- EXERCISE INSTRUCTIONS
Apart from the pictures, print the data below exactly as given.

- Records from a geometry dataset
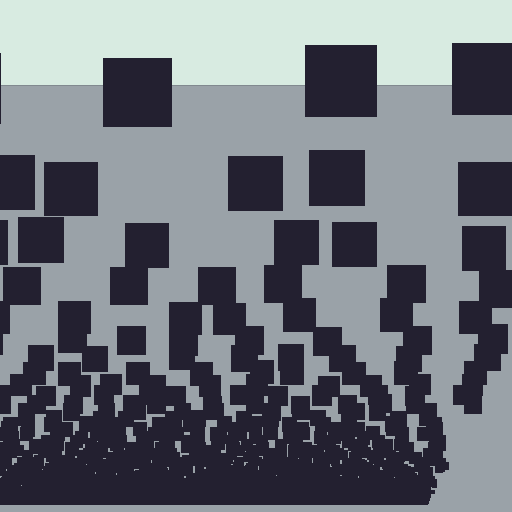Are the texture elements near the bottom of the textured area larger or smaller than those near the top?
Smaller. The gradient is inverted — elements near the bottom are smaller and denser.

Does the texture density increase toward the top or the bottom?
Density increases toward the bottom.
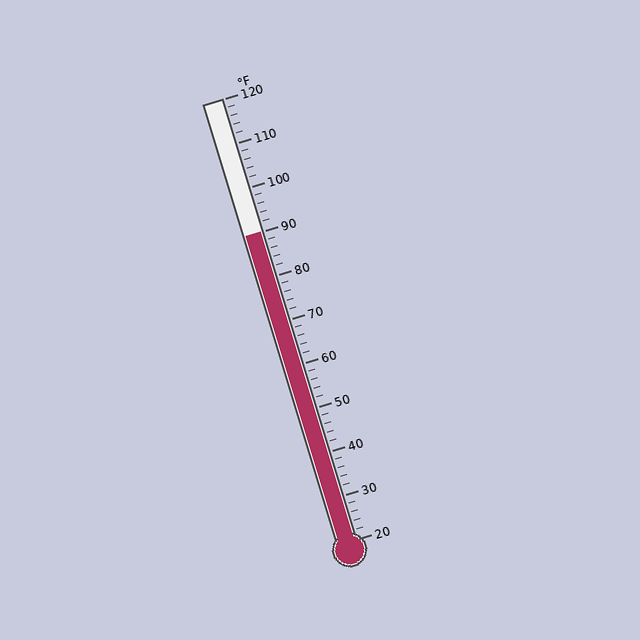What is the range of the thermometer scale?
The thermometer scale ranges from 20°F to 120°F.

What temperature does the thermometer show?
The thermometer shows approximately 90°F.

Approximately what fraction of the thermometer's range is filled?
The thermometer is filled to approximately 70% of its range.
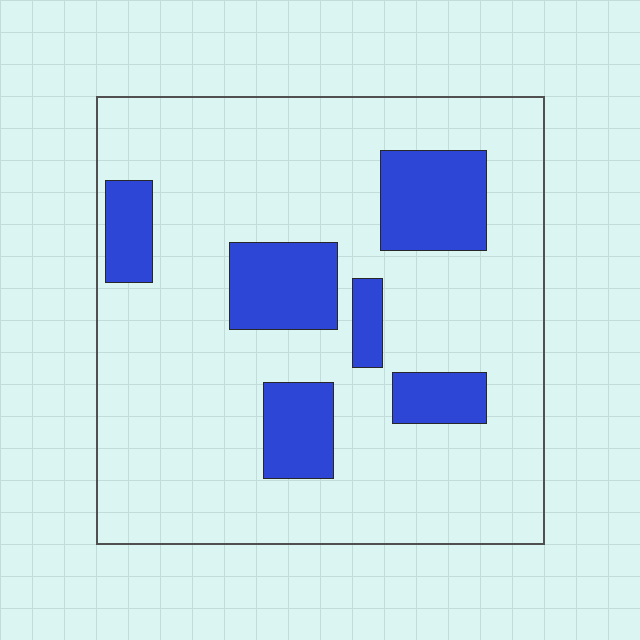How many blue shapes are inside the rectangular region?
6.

- REPLY
Are the texture elements near the bottom of the textured area larger or smaller than those near the top?
Smaller. The gradient is inverted — elements near the bottom are smaller and denser.

Does the texture density increase toward the top or the bottom?
Density increases toward the bottom.
What is the range of the thermometer scale?
The thermometer scale ranges from 20°F to 120°F.

What temperature does the thermometer show?
The thermometer shows approximately 90°F.

Approximately what fraction of the thermometer's range is filled?
The thermometer is filled to approximately 70% of its range.
How many blue shapes are inside the rectangular region?
6.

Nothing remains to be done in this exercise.